>> START STORED RECORDS
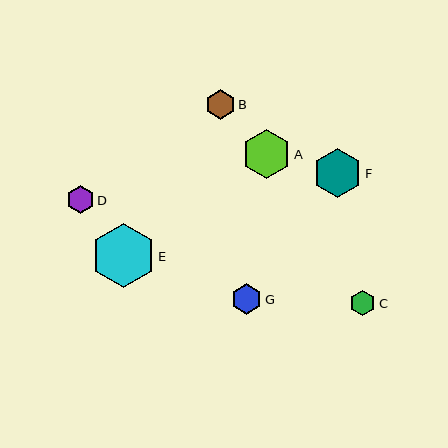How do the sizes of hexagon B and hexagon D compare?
Hexagon B and hexagon D are approximately the same size.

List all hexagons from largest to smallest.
From largest to smallest: E, F, A, G, B, D, C.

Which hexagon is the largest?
Hexagon E is the largest with a size of approximately 64 pixels.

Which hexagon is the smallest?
Hexagon C is the smallest with a size of approximately 25 pixels.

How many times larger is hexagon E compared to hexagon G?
Hexagon E is approximately 2.1 times the size of hexagon G.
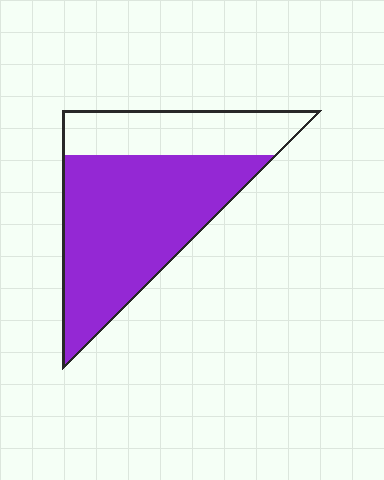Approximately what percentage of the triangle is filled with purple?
Approximately 70%.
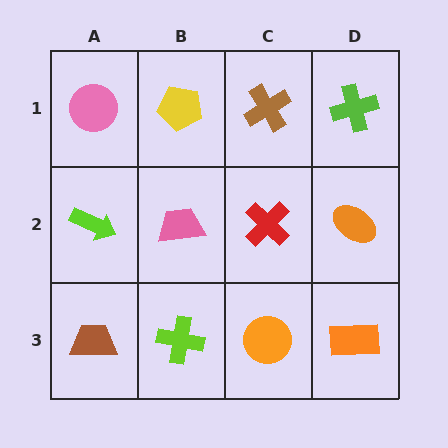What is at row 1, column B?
A yellow pentagon.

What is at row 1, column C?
A brown cross.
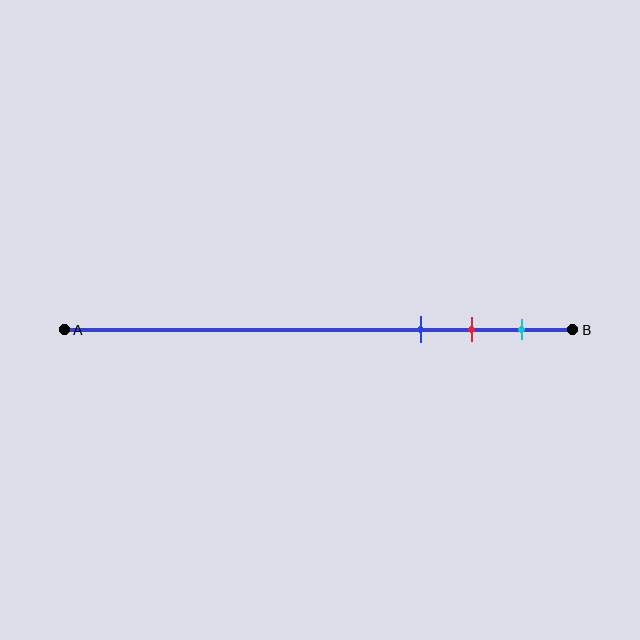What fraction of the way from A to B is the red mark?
The red mark is approximately 80% (0.8) of the way from A to B.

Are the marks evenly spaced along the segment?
The marks are evenly spaced relative to one another, but the end sections next to A and B have different lengths, so they do not divide the segment into equal parts.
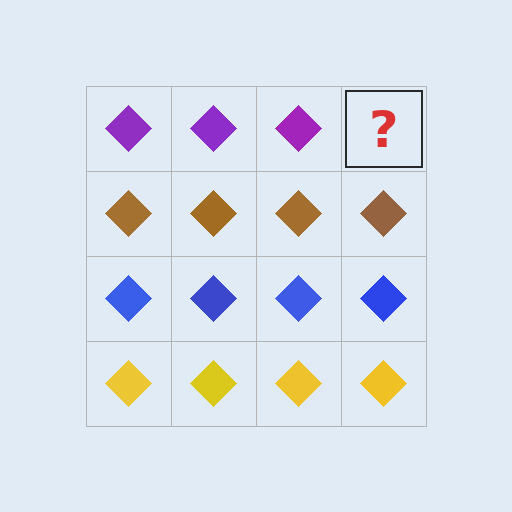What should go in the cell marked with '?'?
The missing cell should contain a purple diamond.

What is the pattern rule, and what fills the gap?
The rule is that each row has a consistent color. The gap should be filled with a purple diamond.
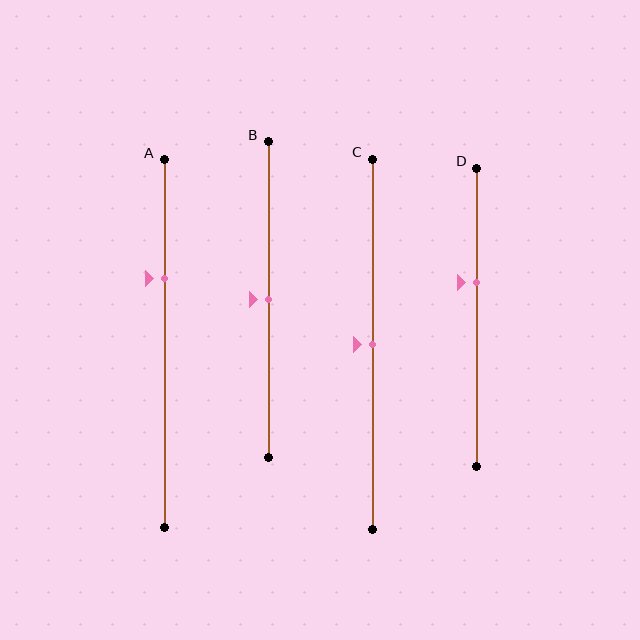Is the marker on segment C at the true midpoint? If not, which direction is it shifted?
Yes, the marker on segment C is at the true midpoint.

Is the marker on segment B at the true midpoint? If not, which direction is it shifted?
Yes, the marker on segment B is at the true midpoint.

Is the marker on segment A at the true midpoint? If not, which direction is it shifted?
No, the marker on segment A is shifted upward by about 18% of the segment length.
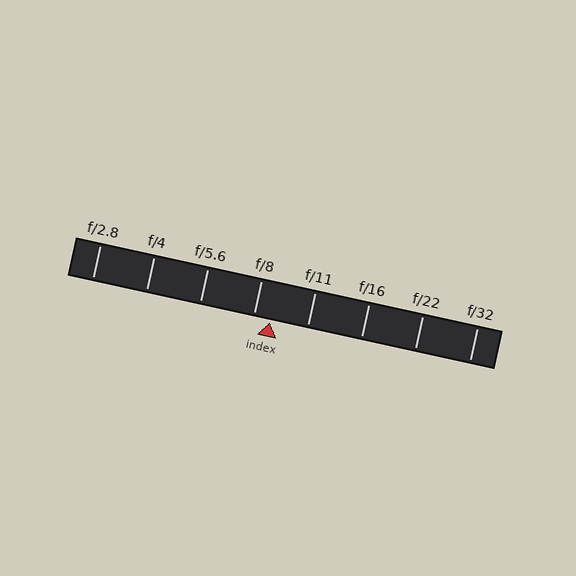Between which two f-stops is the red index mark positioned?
The index mark is between f/8 and f/11.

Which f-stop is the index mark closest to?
The index mark is closest to f/8.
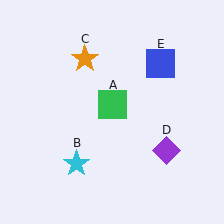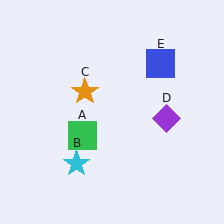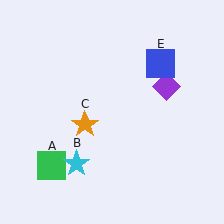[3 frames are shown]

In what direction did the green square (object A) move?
The green square (object A) moved down and to the left.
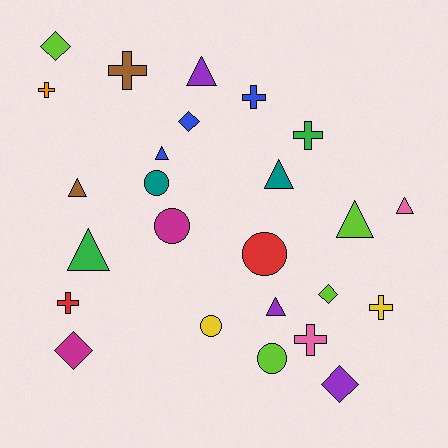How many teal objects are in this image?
There are 2 teal objects.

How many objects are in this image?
There are 25 objects.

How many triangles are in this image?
There are 8 triangles.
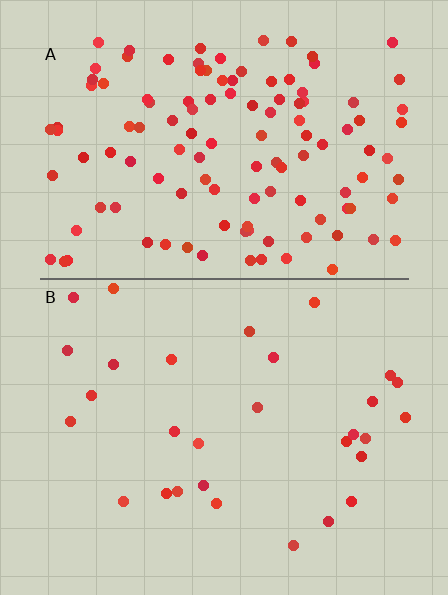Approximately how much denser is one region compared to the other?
Approximately 4.1× — region A over region B.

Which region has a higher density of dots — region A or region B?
A (the top).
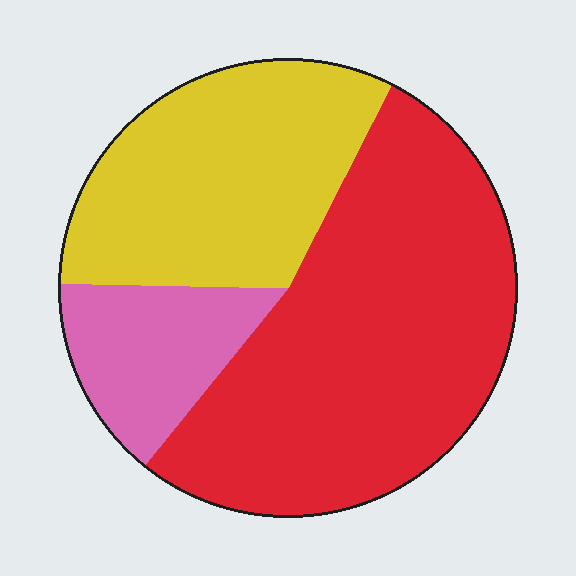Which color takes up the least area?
Pink, at roughly 15%.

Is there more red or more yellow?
Red.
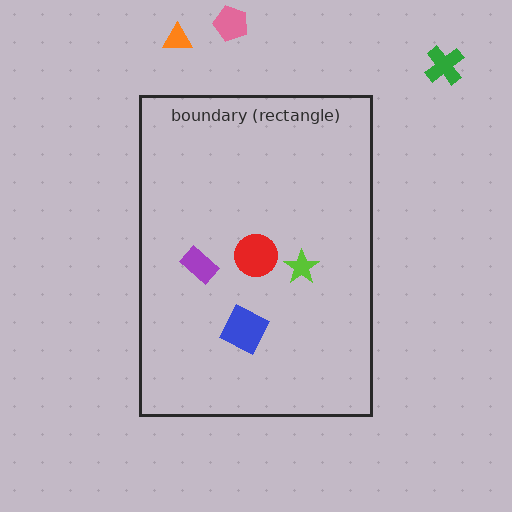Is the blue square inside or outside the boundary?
Inside.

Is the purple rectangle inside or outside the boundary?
Inside.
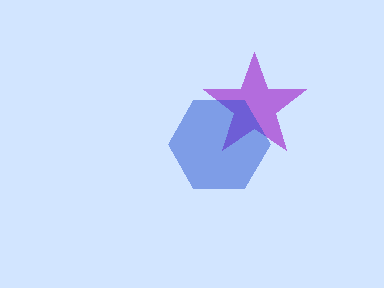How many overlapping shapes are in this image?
There are 2 overlapping shapes in the image.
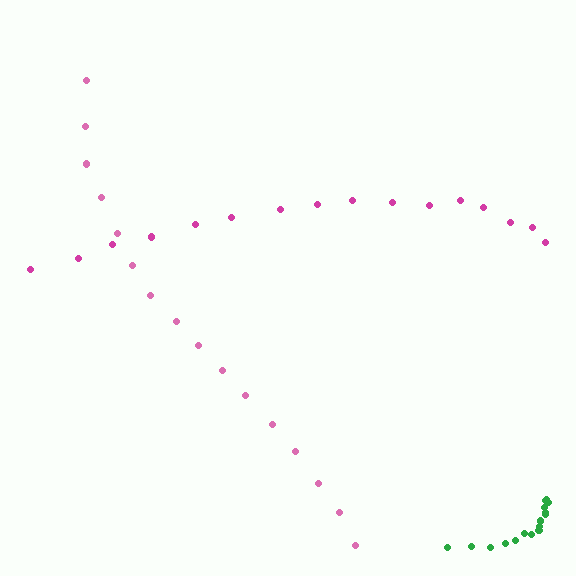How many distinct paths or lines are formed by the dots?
>> END STORED RECORDS
§ **AIM OF THE EXERCISE**: Quote only the lines that start at the line holding "Which color takes up the least area?" and end at the last line of the entries, including both of those lines, and omit every picture.

§ **EXPECTED ANSWER**:
Which color takes up the least area?
Pink, at roughly 15%.

Is there more red or more yellow?
Red.
Is the blue square inside or outside the boundary?
Inside.

Is the purple rectangle inside or outside the boundary?
Inside.
How many overlapping shapes are in this image?
There are 2 overlapping shapes in the image.
How many distinct paths or lines are formed by the dots?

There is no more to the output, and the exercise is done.